Set task: Every record must be repeated exactly, with no omission.

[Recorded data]
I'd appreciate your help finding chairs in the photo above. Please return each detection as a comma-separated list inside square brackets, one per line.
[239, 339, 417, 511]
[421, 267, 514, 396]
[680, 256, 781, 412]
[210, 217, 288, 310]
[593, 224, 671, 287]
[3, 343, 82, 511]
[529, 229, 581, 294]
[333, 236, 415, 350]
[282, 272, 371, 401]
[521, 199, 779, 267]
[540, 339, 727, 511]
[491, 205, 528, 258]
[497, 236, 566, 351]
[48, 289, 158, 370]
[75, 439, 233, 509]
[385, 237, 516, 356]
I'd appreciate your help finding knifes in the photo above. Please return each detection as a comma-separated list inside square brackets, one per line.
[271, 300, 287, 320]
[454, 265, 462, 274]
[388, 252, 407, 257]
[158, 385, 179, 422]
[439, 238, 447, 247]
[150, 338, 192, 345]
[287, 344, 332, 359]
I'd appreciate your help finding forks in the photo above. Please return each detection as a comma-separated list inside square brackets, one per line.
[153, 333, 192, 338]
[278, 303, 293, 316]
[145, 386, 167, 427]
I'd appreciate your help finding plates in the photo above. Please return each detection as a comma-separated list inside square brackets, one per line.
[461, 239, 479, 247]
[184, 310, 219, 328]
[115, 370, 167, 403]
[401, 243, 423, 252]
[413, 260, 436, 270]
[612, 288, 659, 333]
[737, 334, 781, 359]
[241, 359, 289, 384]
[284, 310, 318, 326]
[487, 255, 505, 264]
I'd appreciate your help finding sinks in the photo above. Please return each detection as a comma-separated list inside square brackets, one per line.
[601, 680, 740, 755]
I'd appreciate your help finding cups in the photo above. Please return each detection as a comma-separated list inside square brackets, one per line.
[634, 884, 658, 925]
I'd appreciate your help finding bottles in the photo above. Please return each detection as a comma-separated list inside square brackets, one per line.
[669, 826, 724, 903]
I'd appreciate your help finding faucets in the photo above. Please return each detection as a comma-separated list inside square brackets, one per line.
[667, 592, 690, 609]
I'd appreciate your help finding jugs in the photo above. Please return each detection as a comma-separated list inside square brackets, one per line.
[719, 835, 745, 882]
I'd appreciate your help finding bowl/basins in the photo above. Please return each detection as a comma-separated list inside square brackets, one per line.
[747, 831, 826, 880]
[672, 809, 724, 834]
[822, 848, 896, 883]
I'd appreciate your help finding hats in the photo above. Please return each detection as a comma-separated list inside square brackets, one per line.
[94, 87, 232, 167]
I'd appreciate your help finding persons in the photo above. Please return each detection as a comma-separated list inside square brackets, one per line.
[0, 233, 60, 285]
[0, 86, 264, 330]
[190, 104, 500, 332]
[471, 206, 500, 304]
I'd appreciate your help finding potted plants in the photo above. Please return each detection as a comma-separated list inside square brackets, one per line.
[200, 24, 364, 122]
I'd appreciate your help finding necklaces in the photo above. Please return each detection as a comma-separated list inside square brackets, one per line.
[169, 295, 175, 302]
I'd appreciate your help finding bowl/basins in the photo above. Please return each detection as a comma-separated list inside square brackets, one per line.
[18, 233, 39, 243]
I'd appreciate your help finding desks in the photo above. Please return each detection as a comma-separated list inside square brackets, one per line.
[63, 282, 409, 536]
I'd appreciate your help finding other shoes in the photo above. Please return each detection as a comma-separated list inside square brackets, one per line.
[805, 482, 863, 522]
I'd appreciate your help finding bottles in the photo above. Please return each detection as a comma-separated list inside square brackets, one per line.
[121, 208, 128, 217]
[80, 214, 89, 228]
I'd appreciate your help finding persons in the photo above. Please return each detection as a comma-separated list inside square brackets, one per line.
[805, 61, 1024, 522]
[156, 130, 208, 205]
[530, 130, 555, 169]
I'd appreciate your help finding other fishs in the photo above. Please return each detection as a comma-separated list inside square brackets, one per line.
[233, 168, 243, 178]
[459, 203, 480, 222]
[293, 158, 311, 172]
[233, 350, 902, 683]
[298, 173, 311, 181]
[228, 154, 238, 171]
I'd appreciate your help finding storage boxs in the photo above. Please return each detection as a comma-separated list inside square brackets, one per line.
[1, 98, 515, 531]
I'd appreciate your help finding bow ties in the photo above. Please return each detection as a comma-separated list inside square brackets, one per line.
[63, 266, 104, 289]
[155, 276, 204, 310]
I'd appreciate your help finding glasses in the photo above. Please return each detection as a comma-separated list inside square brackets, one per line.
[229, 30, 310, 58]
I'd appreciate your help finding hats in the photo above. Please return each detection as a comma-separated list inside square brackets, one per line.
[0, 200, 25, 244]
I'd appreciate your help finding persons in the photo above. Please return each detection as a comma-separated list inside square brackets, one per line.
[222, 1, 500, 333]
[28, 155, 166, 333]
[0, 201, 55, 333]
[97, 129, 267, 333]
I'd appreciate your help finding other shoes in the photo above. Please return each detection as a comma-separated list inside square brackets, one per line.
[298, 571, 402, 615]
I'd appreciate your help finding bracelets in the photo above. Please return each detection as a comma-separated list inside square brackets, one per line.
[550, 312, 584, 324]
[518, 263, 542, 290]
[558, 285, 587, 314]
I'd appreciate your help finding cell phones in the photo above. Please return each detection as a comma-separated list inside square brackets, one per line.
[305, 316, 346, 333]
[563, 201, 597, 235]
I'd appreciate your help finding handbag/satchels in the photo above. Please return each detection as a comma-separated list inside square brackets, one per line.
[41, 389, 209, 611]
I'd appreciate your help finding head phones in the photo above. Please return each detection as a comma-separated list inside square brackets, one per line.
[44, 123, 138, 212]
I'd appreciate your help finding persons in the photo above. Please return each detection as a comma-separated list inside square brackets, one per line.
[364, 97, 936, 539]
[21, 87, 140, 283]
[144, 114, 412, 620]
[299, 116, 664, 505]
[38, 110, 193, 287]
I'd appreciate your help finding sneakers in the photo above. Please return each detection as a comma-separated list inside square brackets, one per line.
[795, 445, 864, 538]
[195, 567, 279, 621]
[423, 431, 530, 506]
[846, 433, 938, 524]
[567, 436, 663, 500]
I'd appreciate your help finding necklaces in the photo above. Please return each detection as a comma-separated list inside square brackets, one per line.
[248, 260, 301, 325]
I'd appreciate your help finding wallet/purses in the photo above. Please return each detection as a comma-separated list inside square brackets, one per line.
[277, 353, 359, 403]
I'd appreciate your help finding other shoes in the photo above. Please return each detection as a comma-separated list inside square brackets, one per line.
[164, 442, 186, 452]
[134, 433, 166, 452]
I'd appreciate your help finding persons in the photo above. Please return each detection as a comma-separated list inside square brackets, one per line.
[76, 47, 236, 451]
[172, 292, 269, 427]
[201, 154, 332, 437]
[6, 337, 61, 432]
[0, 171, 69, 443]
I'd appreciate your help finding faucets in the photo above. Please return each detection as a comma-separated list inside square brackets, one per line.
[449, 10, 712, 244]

Correct answer:
I'd appreciate your help finding chairs in the photo above. Please return each detection as a comma-separated list inside square brackets, one per line.
[239, 339, 417, 511]
[421, 267, 514, 396]
[680, 256, 781, 412]
[210, 217, 288, 310]
[593, 224, 671, 287]
[3, 343, 82, 511]
[529, 229, 581, 294]
[333, 236, 415, 350]
[282, 272, 371, 401]
[521, 199, 779, 267]
[540, 339, 727, 511]
[491, 205, 528, 258]
[497, 236, 566, 351]
[48, 289, 158, 370]
[75, 439, 233, 509]
[385, 237, 516, 356]
I'd appreciate your help finding knifes in the photo above. Please return each detection as a comma-separated list inside square brackets, one per line.
[271, 300, 287, 320]
[454, 265, 462, 274]
[388, 252, 407, 257]
[158, 385, 179, 422]
[439, 238, 447, 247]
[150, 338, 192, 345]
[287, 344, 332, 359]
I'd appreciate your help finding forks in the photo above. Please return each detection as a comma-separated list inside square brackets, one per line.
[153, 333, 192, 338]
[278, 303, 293, 316]
[145, 386, 167, 427]
I'd appreciate your help finding plates in the photo above. Please return each detection as a comma-separated list inside square brackets, one per line.
[461, 239, 479, 247]
[184, 310, 219, 328]
[115, 370, 167, 403]
[401, 243, 423, 252]
[413, 260, 436, 270]
[612, 288, 659, 333]
[737, 334, 781, 359]
[241, 359, 289, 384]
[284, 310, 318, 326]
[487, 255, 505, 264]
I'd appreciate your help finding sinks in the photo above. Please return each detection as a comma-separated list inside square brackets, one per line.
[601, 680, 740, 755]
I'd appreciate your help finding cups in the photo above. Please return each detection as a comma-separated list inside square brackets, one per line.
[634, 884, 658, 925]
I'd appreciate your help finding bottles in the photo above. Please return each detection as a comma-separated list inside square brackets, one per line.
[669, 826, 724, 903]
I'd appreciate your help finding faucets in the photo above. Please return each detection as a comma-separated list inside square brackets, one per line.
[667, 592, 690, 609]
I'd appreciate your help finding jugs in the photo above. Please return each detection as a comma-separated list inside square brackets, one per line.
[719, 835, 745, 882]
I'd appreciate your help finding bowl/basins in the photo above. Please return each detection as a comma-separated list inside square brackets, one per line.
[747, 831, 826, 880]
[672, 809, 724, 834]
[822, 848, 896, 883]
I'd appreciate your help finding hats in the photo above. Please return each detection as a comma-separated list inside square brackets, one per line.
[94, 87, 232, 167]
I'd appreciate your help finding persons in the photo above. Please return each detection as a comma-separated list inside square brackets, one per line.
[0, 233, 60, 285]
[0, 86, 264, 330]
[190, 104, 500, 332]
[471, 206, 500, 304]
I'd appreciate your help finding potted plants in the photo above. Please return each detection as a comma-separated list inside square brackets, one per line.
[200, 24, 364, 122]
I'd appreciate your help finding necklaces in the photo above. Please return each detection as a comma-separated list inside square brackets, one per line.
[169, 295, 175, 302]
I'd appreciate your help finding bowl/basins in the photo above. Please return each detection as a comma-separated list inside square brackets, one per line.
[18, 233, 39, 243]
I'd appreciate your help finding desks in the photo above. Please return each detection as a comma-separated list inside square brackets, one per line.
[63, 282, 409, 536]
I'd appreciate your help finding other shoes in the photo above. Please return each detection as a comma-separated list inside square brackets, one per line.
[805, 482, 863, 522]
I'd appreciate your help finding bottles in the photo above. Please return each detection as a comma-separated list inside square brackets, one per line.
[121, 208, 128, 217]
[80, 214, 89, 228]
I'd appreciate your help finding persons in the photo above. Please return each detection as a comma-separated list inside square brackets, one per line.
[805, 61, 1024, 522]
[156, 130, 208, 205]
[530, 130, 555, 169]
I'd appreciate your help finding other fishs in the photo above. Please return each detection as a comma-separated list inside square brackets, one per line.
[233, 168, 243, 178]
[459, 203, 480, 222]
[293, 158, 311, 172]
[233, 350, 902, 683]
[298, 173, 311, 181]
[228, 154, 238, 171]
I'd appreciate your help finding storage boxs in the photo above. Please return each detection as a comma-separated list inside square brackets, one per line.
[1, 98, 515, 531]
I'd appreciate your help finding bow ties in the photo above. Please return each detection as a comma-separated list inside square brackets, one per line.
[63, 266, 104, 289]
[155, 276, 204, 310]
I'd appreciate your help finding glasses in the photo above. Please return each detection as a comma-separated list inside square brackets, one per line.
[229, 30, 310, 58]
I'd appreciate your help finding hats in the photo above. Please return each detection as a comma-separated list inside square brackets, one per line.
[0, 200, 25, 244]
I'd appreciate your help finding persons in the photo above. Please return each detection as a comma-separated list inside square brackets, one per line.
[222, 1, 500, 333]
[28, 155, 166, 333]
[0, 201, 55, 333]
[97, 129, 267, 333]
I'd appreciate your help finding other shoes in the photo above. Please return each detection as a comma-separated list inside square brackets, one per line.
[298, 571, 402, 615]
I'd appreciate your help finding bracelets in the photo above. Please return each detection as a comma-separated list inside square brackets, one per line.
[550, 312, 584, 324]
[518, 263, 542, 290]
[558, 285, 587, 314]
I'd appreciate your help finding cell phones in the photo above. Please return each detection as a comma-separated list inside square brackets, one per line.
[305, 316, 346, 333]
[563, 201, 597, 235]
I'd appreciate your help finding handbag/satchels in the photo above. Please return each detection as a comma-separated list inside square brackets, one per line.
[41, 389, 209, 611]
I'd appreciate your help finding head phones in the photo above. Please return each detection as a comma-separated list inside square brackets, one per line.
[44, 123, 138, 212]
I'd appreciate your help finding persons in the photo above. Please return each detection as a comma-separated list inside square brackets, one per line.
[364, 97, 936, 539]
[21, 87, 140, 283]
[144, 114, 412, 620]
[299, 116, 664, 505]
[38, 110, 193, 287]
I'd appreciate your help finding sneakers in the photo above. Please return each detection as a comma-separated list inside square brackets, one per line.
[795, 445, 864, 538]
[195, 567, 279, 621]
[423, 431, 530, 506]
[846, 433, 938, 524]
[567, 436, 663, 500]
I'd appreciate your help finding necklaces in the photo above. Please return each detection as a comma-separated list inside square brackets, one per line.
[248, 260, 301, 325]
I'd appreciate your help finding wallet/purses in the photo above. Please return each detection as a comma-separated list inside square brackets, one per line.
[277, 353, 359, 403]
I'd appreciate your help finding other shoes in the photo above. Please return each detection as a comma-separated list inside square brackets, one per line.
[164, 442, 186, 452]
[134, 433, 166, 452]
I'd appreciate your help finding persons in the photo above. Please return each detection as a comma-separated list inside square brackets, one per line.
[76, 47, 236, 451]
[172, 292, 269, 427]
[201, 154, 332, 437]
[6, 337, 61, 432]
[0, 171, 69, 443]
I'd appreciate your help finding faucets in the photo above. Please return each detection as a comma-separated list inside square brackets, one per line.
[449, 10, 712, 244]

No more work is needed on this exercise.